Generated geometry question items:
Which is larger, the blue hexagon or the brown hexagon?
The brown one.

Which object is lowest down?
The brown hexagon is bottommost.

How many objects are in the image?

* * *

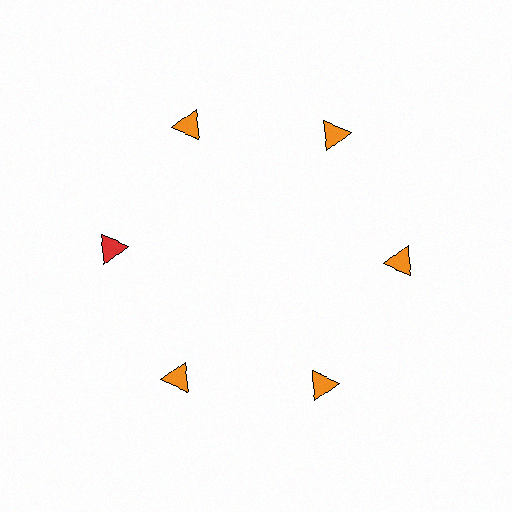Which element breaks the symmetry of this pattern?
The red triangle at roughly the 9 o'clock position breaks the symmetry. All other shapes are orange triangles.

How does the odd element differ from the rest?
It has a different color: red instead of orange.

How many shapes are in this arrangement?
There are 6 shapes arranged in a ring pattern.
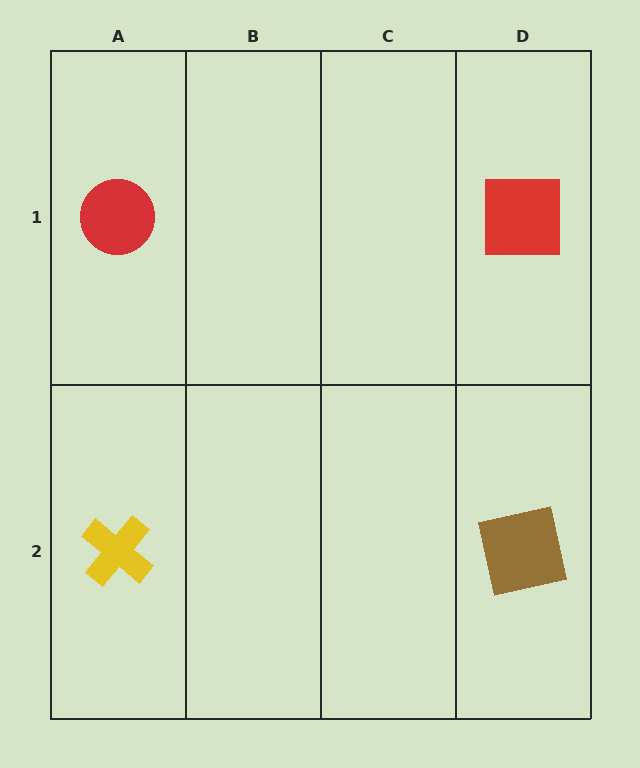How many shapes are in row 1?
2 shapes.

Short exercise
Above are records; repeat only the lines starting at the line with "Which object is lowest down?" and ending at the line with "How many objects are in the image?", exactly as they appear, both included.

Correct response
Which object is lowest down?
The brown hexagon is bottommost.

How many objects are in the image?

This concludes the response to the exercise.